## GOAL OF THE EXERCISE
Leave out any picture and return the remaining listing below exactly as given.

## RECORDED INFORMATION
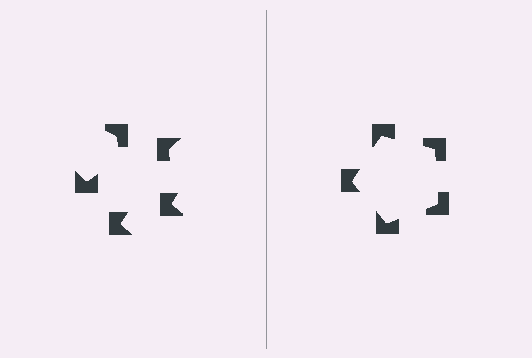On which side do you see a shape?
An illusory pentagon appears on the right side. On the left side the wedge cuts are rotated, so no coherent shape forms.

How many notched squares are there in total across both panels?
10 — 5 on each side.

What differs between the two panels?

## WRITTEN SOLUTION
On which side do you see a shape?
An illusory pentagon appears on the right side. On the left side the wedge cuts are rotated, so no coherent shape forms.

How many notched squares are there in total across both panels?
10 — 5 on each side.

What differs between the two panels?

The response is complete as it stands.